Written exercise ->
Skip the images and copy each record exactly as written.

Given entries ->

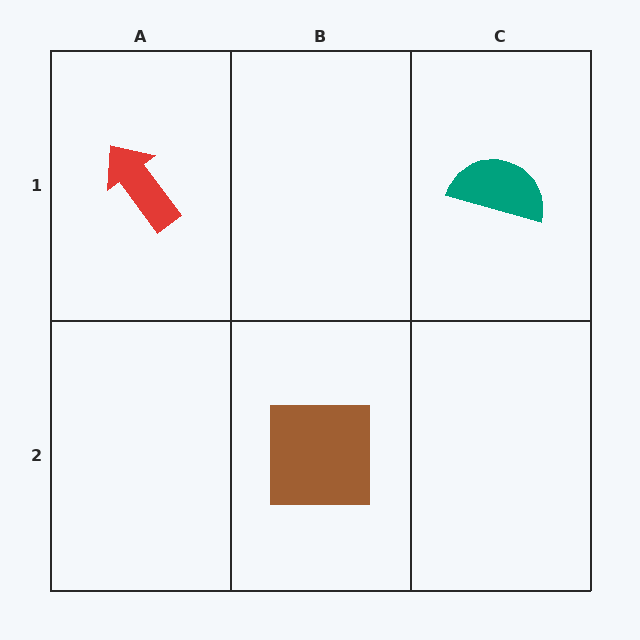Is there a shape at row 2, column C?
No, that cell is empty.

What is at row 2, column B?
A brown square.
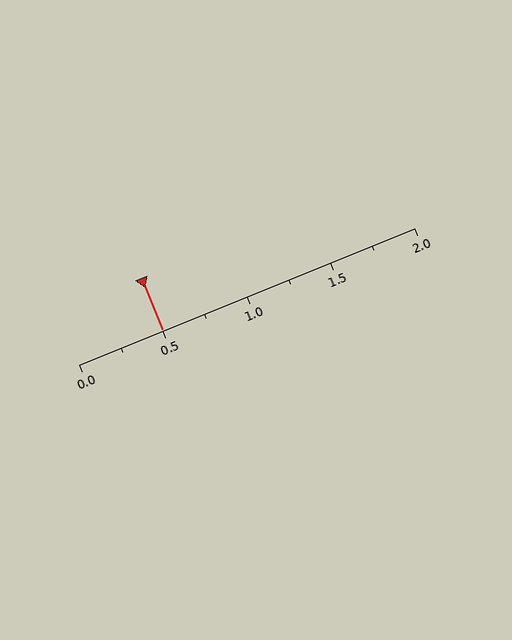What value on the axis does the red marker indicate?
The marker indicates approximately 0.5.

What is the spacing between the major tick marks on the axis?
The major ticks are spaced 0.5 apart.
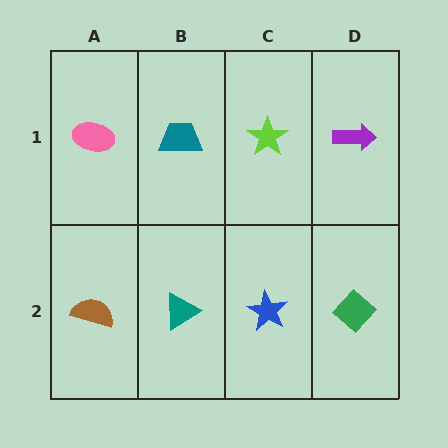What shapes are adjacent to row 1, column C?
A blue star (row 2, column C), a teal trapezoid (row 1, column B), a purple arrow (row 1, column D).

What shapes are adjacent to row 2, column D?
A purple arrow (row 1, column D), a blue star (row 2, column C).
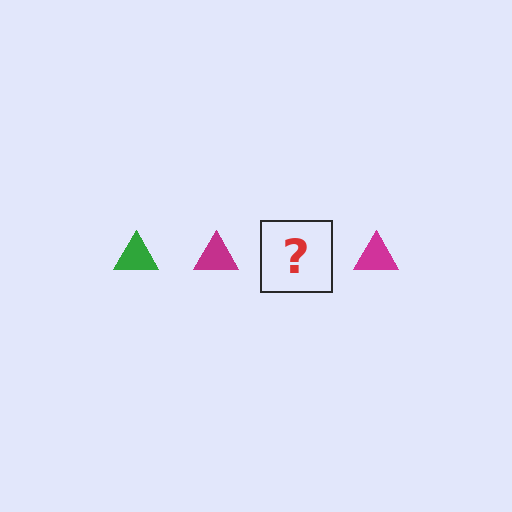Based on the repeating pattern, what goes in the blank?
The blank should be a green triangle.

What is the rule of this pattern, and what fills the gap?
The rule is that the pattern cycles through green, magenta triangles. The gap should be filled with a green triangle.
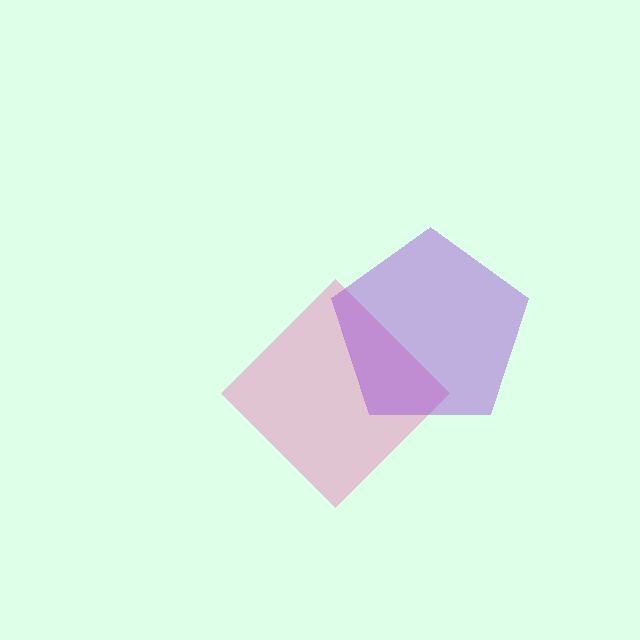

Written solution ->
Is there a shape at row 2, column C?
No, that cell is empty.

What is at row 2, column B?
A brown square.
What value on the axis does the red marker indicate?
The marker indicates approximately 0.5.

What is the spacing between the major tick marks on the axis?
The major ticks are spaced 0.5 apart.
What shapes are adjacent to row 1, column C?
A blue star (row 2, column C), a teal trapezoid (row 1, column B), a purple arrow (row 1, column D).

What shapes are adjacent to row 2, column D?
A purple arrow (row 1, column D), a blue star (row 2, column C).
Based on the repeating pattern, what goes in the blank?
The blank should be a green triangle.

What is the rule of this pattern, and what fills the gap?
The rule is that the pattern cycles through green, magenta triangles. The gap should be filled with a green triangle.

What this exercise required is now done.